| Challenge |
Both the line containing "In which direction is the yellow" and the line containing "Which object is farthest from the lime" belong in the copy, as do all lines between them, copied exactly; pictures do not.

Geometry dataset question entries
--- start ---

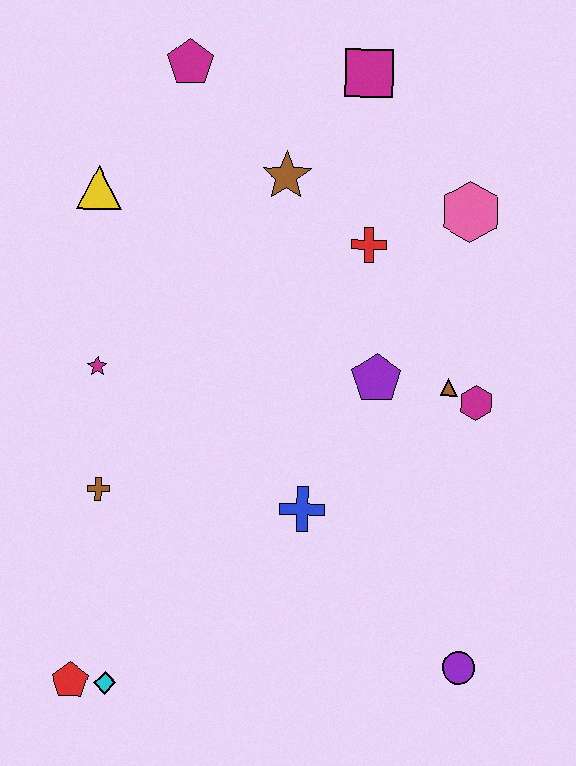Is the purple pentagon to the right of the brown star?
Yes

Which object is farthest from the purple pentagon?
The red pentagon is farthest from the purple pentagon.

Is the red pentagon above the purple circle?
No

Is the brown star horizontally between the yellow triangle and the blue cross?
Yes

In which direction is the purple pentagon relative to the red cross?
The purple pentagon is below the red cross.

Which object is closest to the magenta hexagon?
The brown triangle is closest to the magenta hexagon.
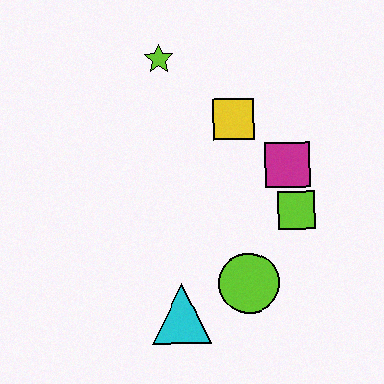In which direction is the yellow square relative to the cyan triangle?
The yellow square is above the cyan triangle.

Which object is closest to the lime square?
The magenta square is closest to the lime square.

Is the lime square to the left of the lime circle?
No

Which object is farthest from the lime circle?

--- end ---
--- start ---

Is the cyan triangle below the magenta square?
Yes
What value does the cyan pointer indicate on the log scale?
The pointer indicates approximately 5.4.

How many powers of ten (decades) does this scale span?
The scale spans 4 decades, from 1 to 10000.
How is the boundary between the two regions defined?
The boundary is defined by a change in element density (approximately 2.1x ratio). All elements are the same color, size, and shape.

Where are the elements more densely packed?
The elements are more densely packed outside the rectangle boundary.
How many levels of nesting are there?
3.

--- end ---

| Result |
In which direction is the yellow square relative to the cyan triangle?
The yellow square is above the cyan triangle.

Which object is closest to the lime square?
The magenta square is closest to the lime square.

Is the lime square to the left of the lime circle?
No

Which object is farthest from the lime circle?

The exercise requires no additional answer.